Task to complete.
No images are to be carried over; print all other material exactly as it stands.

──────── Available data

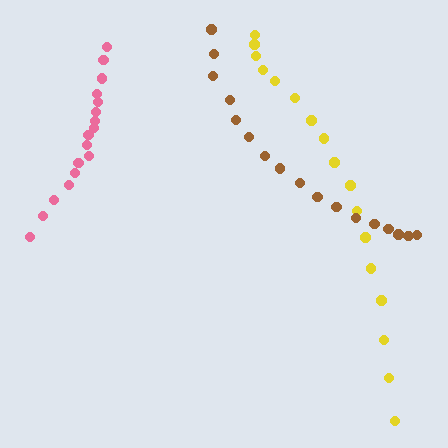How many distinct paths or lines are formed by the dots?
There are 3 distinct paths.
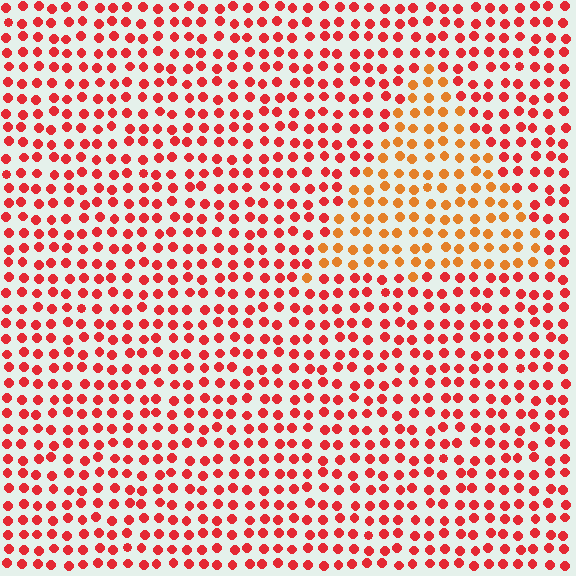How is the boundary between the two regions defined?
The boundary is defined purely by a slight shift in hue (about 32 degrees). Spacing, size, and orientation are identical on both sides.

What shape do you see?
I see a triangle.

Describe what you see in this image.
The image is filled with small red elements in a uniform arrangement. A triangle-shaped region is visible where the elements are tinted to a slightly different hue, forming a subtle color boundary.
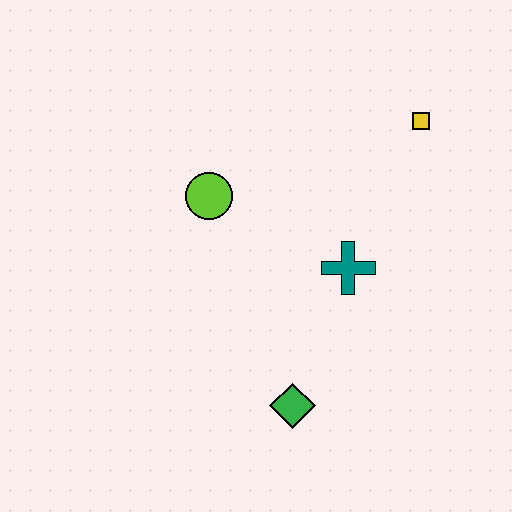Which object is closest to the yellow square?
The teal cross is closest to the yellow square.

────────────────

Answer to the exercise.
How many distinct paths or lines are formed by the dots?
There are 3 distinct paths.
How is the boundary between the two regions defined?
The boundary is defined purely by a slight shift in hue (about 32 degrees). Spacing, size, and orientation are identical on both sides.

What shape do you see?
I see a triangle.

Describe what you see in this image.
The image is filled with small red elements in a uniform arrangement. A triangle-shaped region is visible where the elements are tinted to a slightly different hue, forming a subtle color boundary.
Which object is closest to the yellow square?
The teal cross is closest to the yellow square.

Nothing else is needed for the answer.